[MATERIAL TO PROCESS]
------

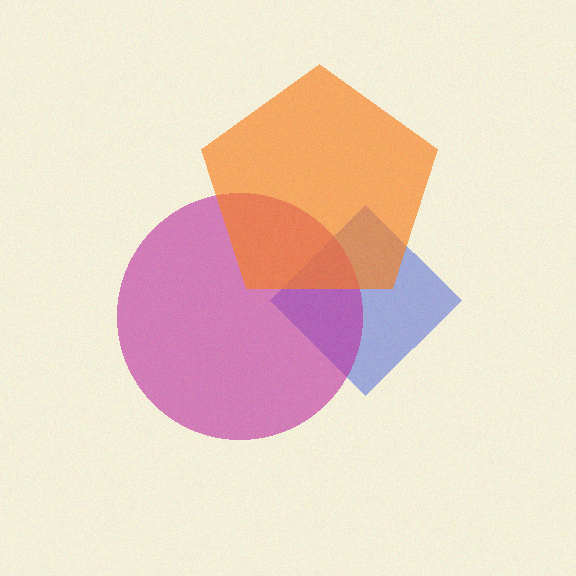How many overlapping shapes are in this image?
There are 3 overlapping shapes in the image.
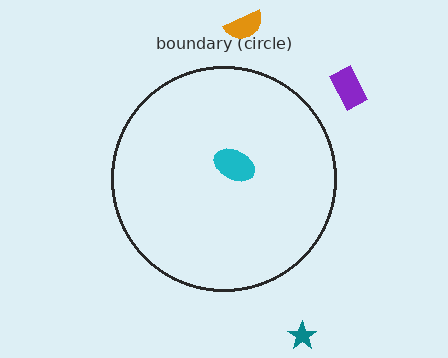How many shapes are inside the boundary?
1 inside, 3 outside.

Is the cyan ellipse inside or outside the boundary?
Inside.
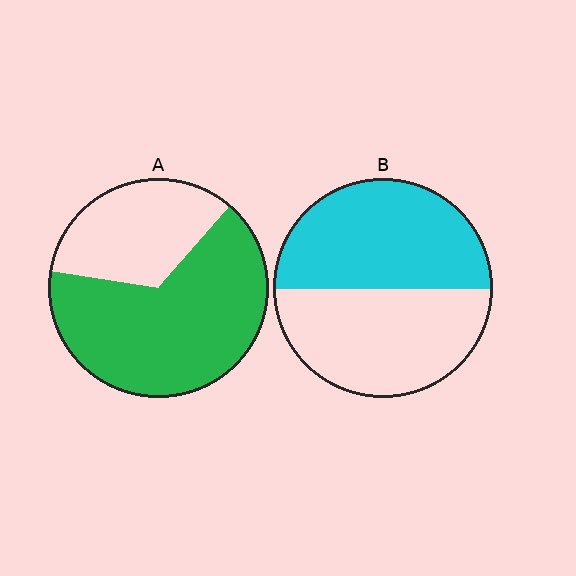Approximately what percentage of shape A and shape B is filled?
A is approximately 65% and B is approximately 50%.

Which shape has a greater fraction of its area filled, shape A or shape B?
Shape A.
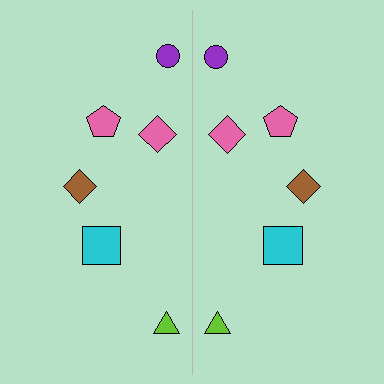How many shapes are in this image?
There are 12 shapes in this image.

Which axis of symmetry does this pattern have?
The pattern has a vertical axis of symmetry running through the center of the image.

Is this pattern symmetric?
Yes, this pattern has bilateral (reflection) symmetry.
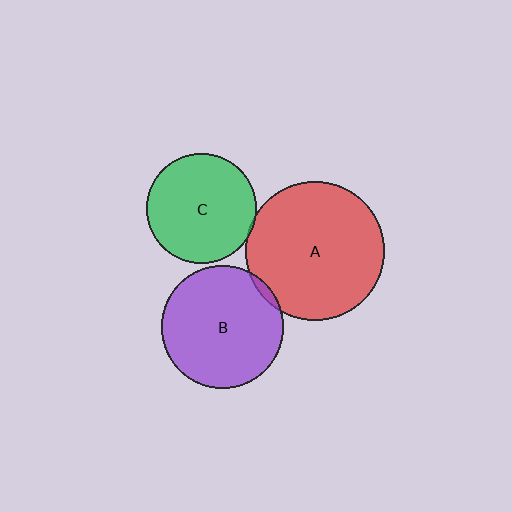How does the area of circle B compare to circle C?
Approximately 1.2 times.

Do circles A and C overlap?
Yes.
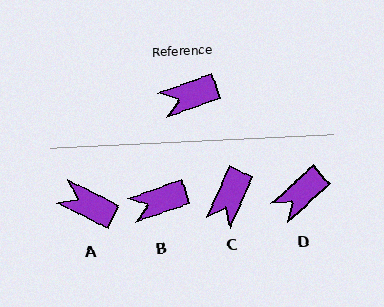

------

[REQUIREMENT] Omit every image. Quote each record exactly.

[SOLUTION TO THIS EXERCISE]
How many overlapping shapes are in this image?
There are 3 overlapping shapes in the image.
How many shapes are inside the boundary?
1 inside, 3 outside.

Is the cyan ellipse inside or outside the boundary?
Inside.
Approximately what percentage of shape A and shape B is filled?
A is approximately 65% and B is approximately 50%.

Which shape has a greater fraction of its area filled, shape A or shape B?
Shape A.
How many shapes are in this image?
There are 12 shapes in this image.

Which axis of symmetry does this pattern have?
The pattern has a vertical axis of symmetry running through the center of the image.

Is this pattern symmetric?
Yes, this pattern has bilateral (reflection) symmetry.
How does the area of circle B compare to circle C?
Approximately 1.2 times.

Do circles A and C overlap?
Yes.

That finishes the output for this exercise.